▸ **WORK REQUEST**:
Take the records below and set down exactly the lines from the one with "What geometric figure" to the one with "Which is larger, the cyan", ends included; do not copy the pictures.

[EXERCISE DATA Boundary: Start]

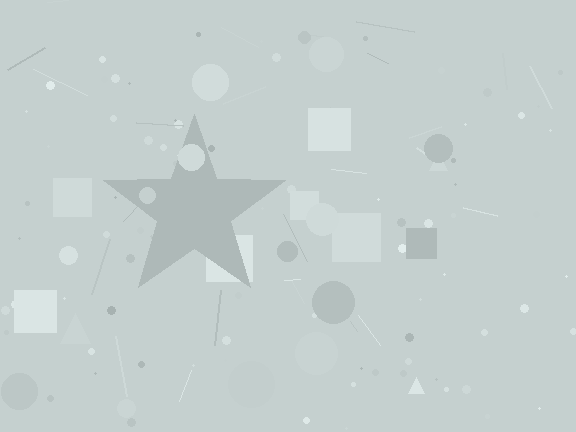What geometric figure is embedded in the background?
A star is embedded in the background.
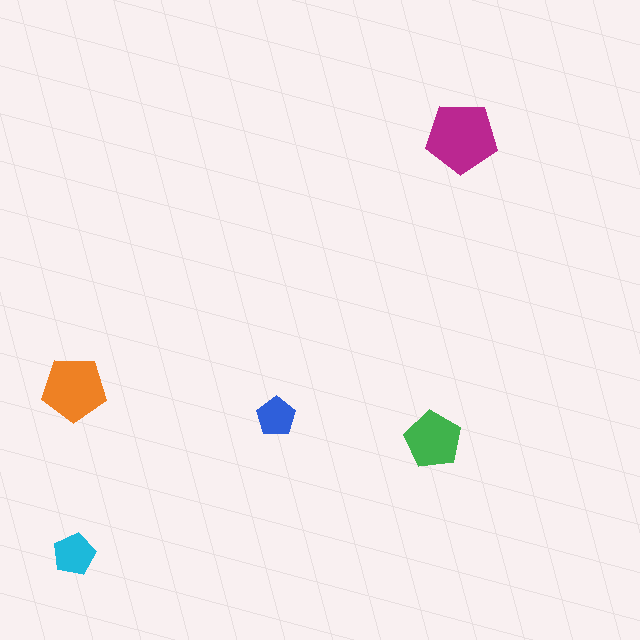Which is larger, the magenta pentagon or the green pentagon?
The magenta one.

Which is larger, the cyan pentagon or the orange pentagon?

[EXERCISE DATA Boundary: End]
[EXERCISE DATA Boundary: Start]

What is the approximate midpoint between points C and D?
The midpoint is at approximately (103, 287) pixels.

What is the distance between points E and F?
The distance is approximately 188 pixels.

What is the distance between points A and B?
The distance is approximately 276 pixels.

[EXERCISE DATA Boundary: End]

▸ **TASK RESPONSE**:
What geometric figure is embedded in the background?
A star is embedded in the background.
Which is larger, the magenta pentagon or the green pentagon?
The magenta one.

Which is larger, the cyan pentagon or the orange pentagon?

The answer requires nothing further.